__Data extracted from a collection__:
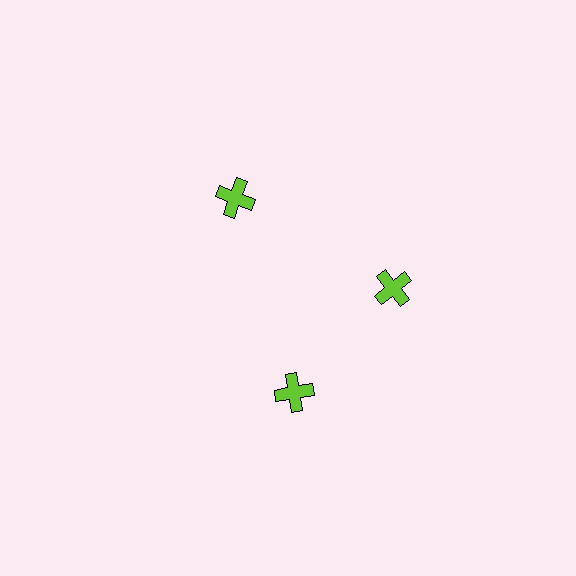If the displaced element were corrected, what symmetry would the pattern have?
It would have 3-fold rotational symmetry — the pattern would map onto itself every 120 degrees.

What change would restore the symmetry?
The symmetry would be restored by rotating it back into even spacing with its neighbors so that all 3 crosses sit at equal angles and equal distance from the center.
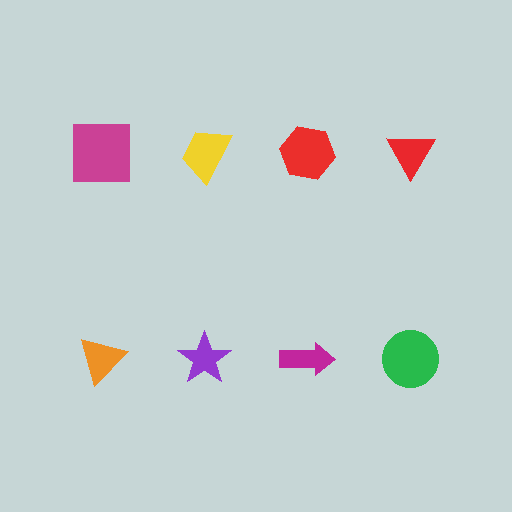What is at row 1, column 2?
A yellow trapezoid.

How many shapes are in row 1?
4 shapes.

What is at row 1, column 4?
A red triangle.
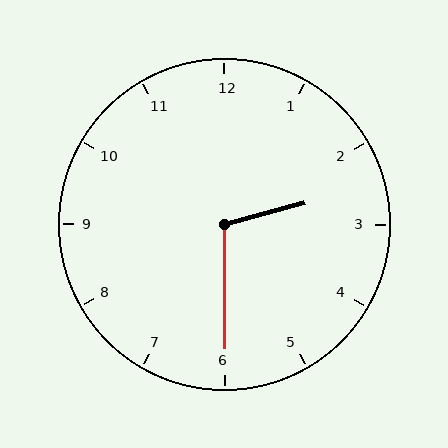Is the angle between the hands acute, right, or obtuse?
It is obtuse.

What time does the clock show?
2:30.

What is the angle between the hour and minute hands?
Approximately 105 degrees.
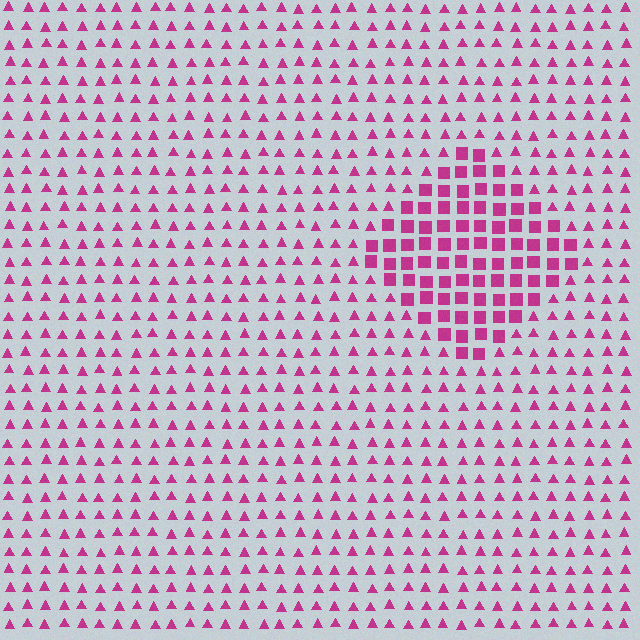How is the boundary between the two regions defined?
The boundary is defined by a change in element shape: squares inside vs. triangles outside. All elements share the same color and spacing.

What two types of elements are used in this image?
The image uses squares inside the diamond region and triangles outside it.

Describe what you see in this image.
The image is filled with small magenta elements arranged in a uniform grid. A diamond-shaped region contains squares, while the surrounding area contains triangles. The boundary is defined purely by the change in element shape.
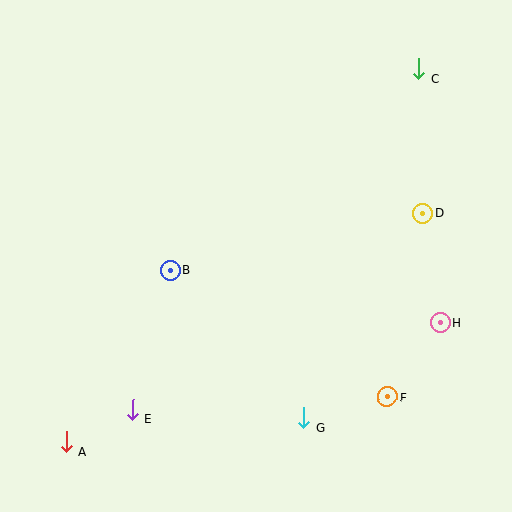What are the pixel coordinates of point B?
Point B is at (170, 270).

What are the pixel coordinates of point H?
Point H is at (440, 323).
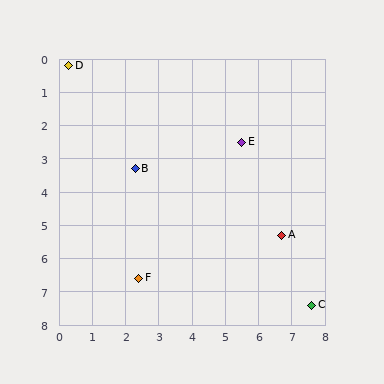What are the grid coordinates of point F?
Point F is at approximately (2.4, 6.6).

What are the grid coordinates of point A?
Point A is at approximately (6.7, 5.3).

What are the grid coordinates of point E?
Point E is at approximately (5.5, 2.5).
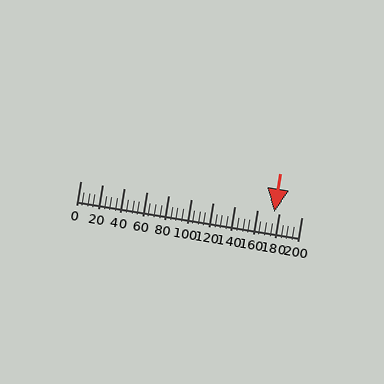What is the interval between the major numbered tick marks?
The major tick marks are spaced 20 units apart.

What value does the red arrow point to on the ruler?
The red arrow points to approximately 176.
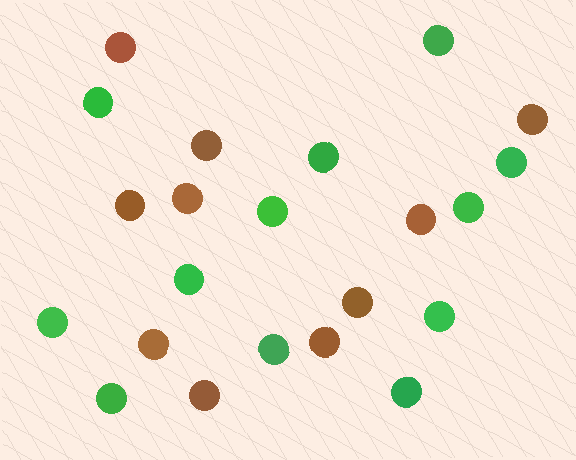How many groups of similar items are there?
There are 2 groups: one group of green circles (12) and one group of brown circles (10).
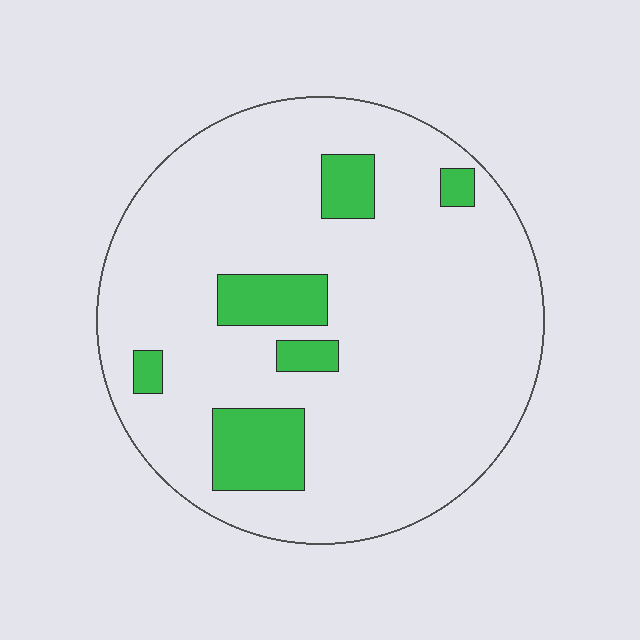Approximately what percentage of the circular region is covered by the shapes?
Approximately 15%.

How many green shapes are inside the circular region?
6.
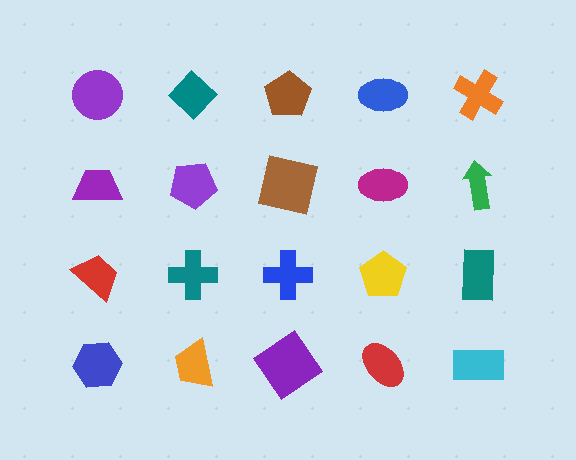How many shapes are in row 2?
5 shapes.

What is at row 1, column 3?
A brown pentagon.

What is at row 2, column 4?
A magenta ellipse.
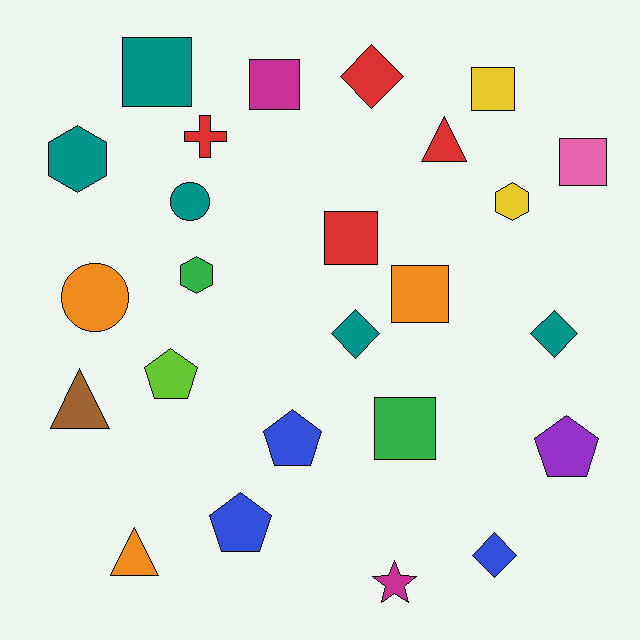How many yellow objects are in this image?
There are 2 yellow objects.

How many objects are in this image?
There are 25 objects.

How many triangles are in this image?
There are 3 triangles.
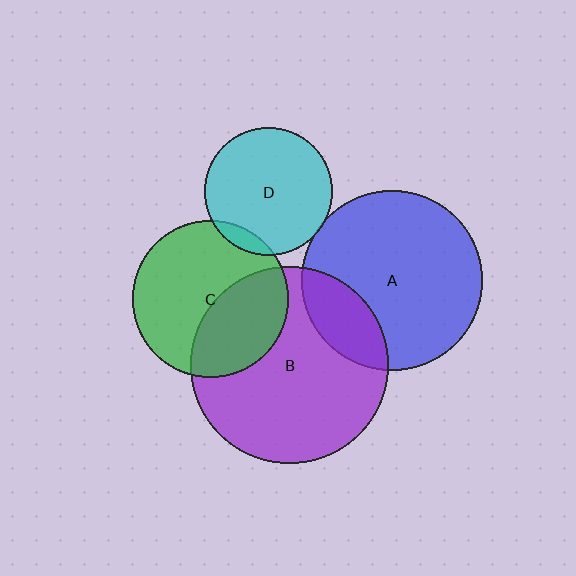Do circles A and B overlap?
Yes.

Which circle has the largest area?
Circle B (purple).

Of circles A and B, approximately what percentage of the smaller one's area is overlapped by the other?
Approximately 20%.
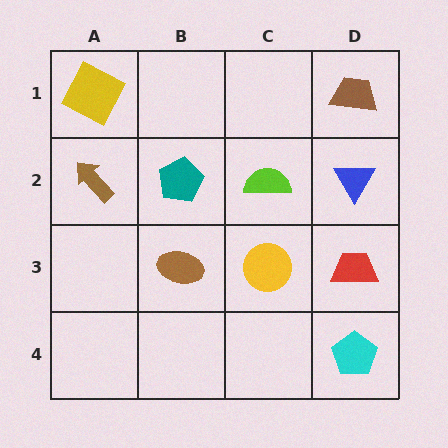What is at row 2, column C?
A lime semicircle.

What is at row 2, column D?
A blue triangle.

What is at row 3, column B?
A brown ellipse.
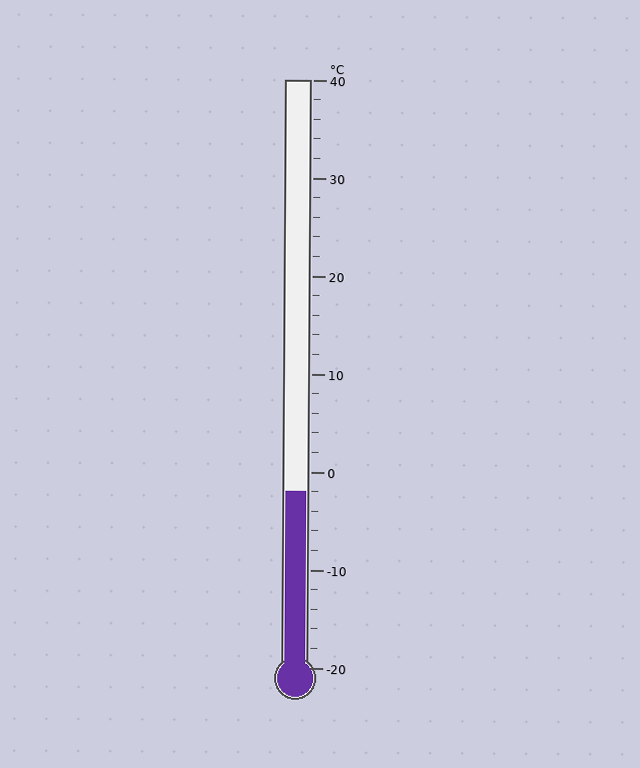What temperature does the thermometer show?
The thermometer shows approximately -2°C.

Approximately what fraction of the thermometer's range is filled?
The thermometer is filled to approximately 30% of its range.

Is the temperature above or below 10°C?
The temperature is below 10°C.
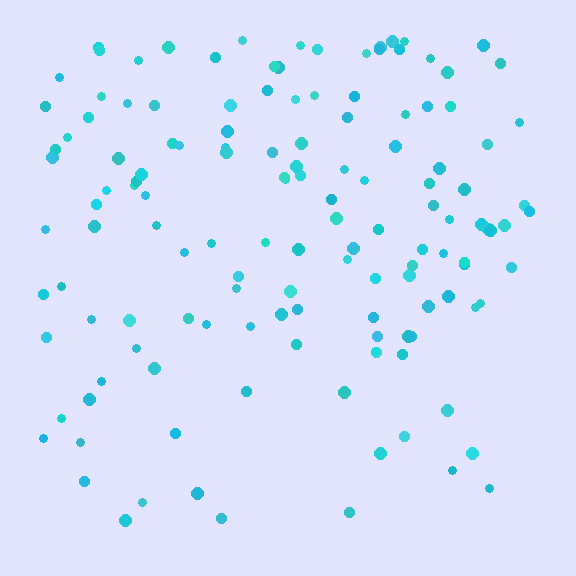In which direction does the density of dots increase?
From bottom to top, with the top side densest.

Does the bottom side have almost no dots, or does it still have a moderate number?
Still a moderate number, just noticeably fewer than the top.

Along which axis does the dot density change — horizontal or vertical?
Vertical.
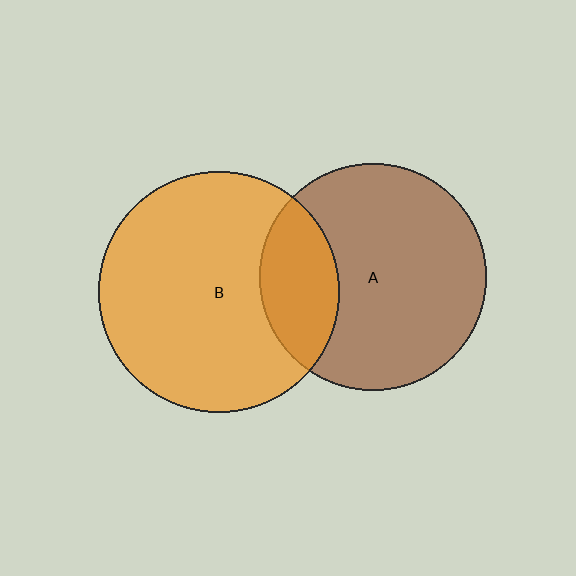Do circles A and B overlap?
Yes.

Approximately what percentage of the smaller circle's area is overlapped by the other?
Approximately 25%.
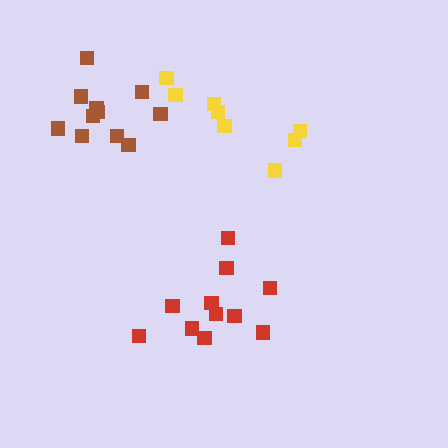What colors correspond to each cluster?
The clusters are colored: red, yellow, brown.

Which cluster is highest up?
The brown cluster is topmost.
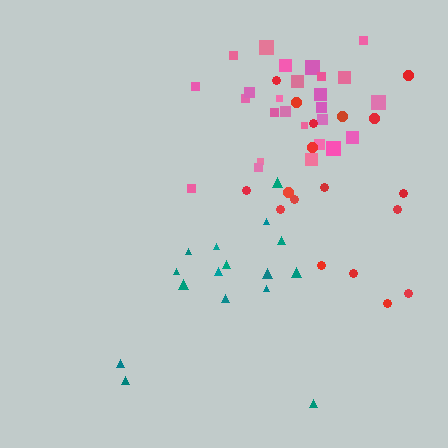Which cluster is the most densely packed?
Pink.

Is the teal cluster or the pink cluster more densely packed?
Pink.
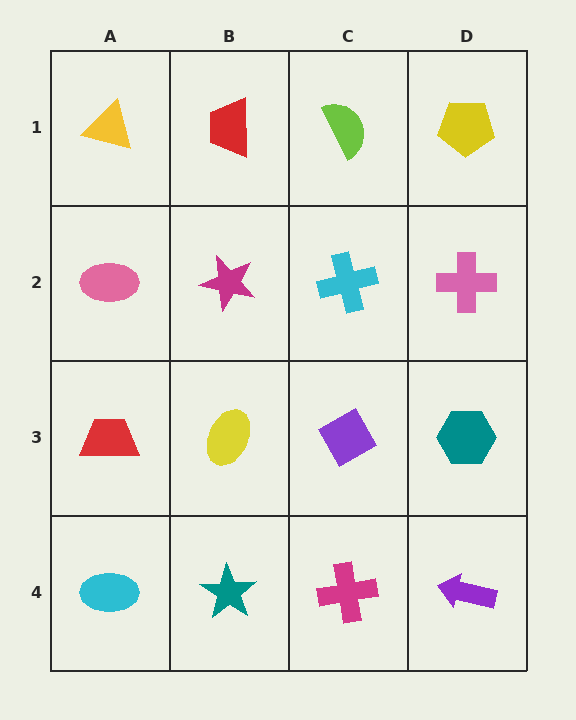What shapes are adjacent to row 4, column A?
A red trapezoid (row 3, column A), a teal star (row 4, column B).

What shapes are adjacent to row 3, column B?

__What you have to do__: Reproduce each line exactly as it appears, omitting the pictures.

__Exercise response__:
If the displaced element were corrected, what symmetry would the pattern have?
It would have 3-fold rotational symmetry — the pattern would map onto itself every 120 degrees.

What change would restore the symmetry?
The symmetry would be restored by rotating it back into even spacing with its neighbors so that all 3 crosses sit at equal angles and equal distance from the center.
What is at row 1, column 2?
A yellow trapezoid.

How many shapes are in row 1?
4 shapes.

What is at row 1, column 4?
A red triangle.
Is the angle between the hands acute, right, or obtuse?
It is obtuse.

What time does the clock show?
2:30.

What is the angle between the hour and minute hands?
Approximately 105 degrees.
How is the boundary between the two regions defined?
The boundary is defined by a change in element shape: squares inside vs. triangles outside. All elements share the same color and spacing.

What two types of elements are used in this image?
The image uses squares inside the diamond region and triangles outside it.

Describe what you see in this image.
The image is filled with small magenta elements arranged in a uniform grid. A diamond-shaped region contains squares, while the surrounding area contains triangles. The boundary is defined purely by the change in element shape.
What are the pixel coordinates of point B?
Point B is at (170, 270).

What are the pixel coordinates of point H?
Point H is at (440, 323).
What are the grid coordinates of point F?
Point F is at approximately (2.4, 6.6).

What are the grid coordinates of point A?
Point A is at approximately (6.7, 5.3).

What are the grid coordinates of point E?
Point E is at approximately (5.5, 2.5).
What is the interval between the major numbered tick marks?
The major tick marks are spaced 20 units apart.

What value does the red arrow point to on the ruler?
The red arrow points to approximately 176.
How many groups of similar items are there?
There are 2 groups: one group of green circles (12) and one group of brown circles (10).
Approximately what percentage of the circular region is covered by the shapes?
Approximately 15%.

How many green shapes are inside the circular region?
6.
How many shapes are in row 2?
5 shapes.

What is at row 1, column 3?
A brown pentagon.

What is at row 2, column 4?
A magenta ellipse.
How many yellow objects are in this image?
There are 2 yellow objects.

How many objects are in this image?
There are 25 objects.

How many triangles are in this image?
There are 3 triangles.
Do circles A and B overlap?
Yes.

Which circle has the largest area?
Circle B (purple).

Of circles A and B, approximately what percentage of the smaller one's area is overlapped by the other?
Approximately 20%.
What is at row 2, column C?
A lime semicircle.

What is at row 2, column D?
A blue triangle.

What is at row 3, column B?
A brown ellipse.
What temperature does the thermometer show?
The thermometer shows approximately -2°C.

Approximately what fraction of the thermometer's range is filled?
The thermometer is filled to approximately 30% of its range.

Is the temperature above or below 10°C?
The temperature is below 10°C.
In which direction does the density of dots increase?
From bottom to top, with the top side densest.

Does the bottom side have almost no dots, or does it still have a moderate number?
Still a moderate number, just noticeably fewer than the top.

Along which axis does the dot density change — horizontal or vertical?
Vertical.
Do circles A and B overlap?
Yes.

Approximately what percentage of the smaller circle's area is overlapped by the other?
Approximately 25%.
What colors correspond to each cluster?
The clusters are colored: red, yellow, brown.

Which cluster is highest up?
The brown cluster is topmost.
Which cluster is the most densely packed?
Pink.

Is the teal cluster or the pink cluster more densely packed?
Pink.
What shapes are adjacent to row 4, column A?
A red trapezoid (row 3, column A), a teal star (row 4, column B).

What shapes are adjacent to row 3, column B?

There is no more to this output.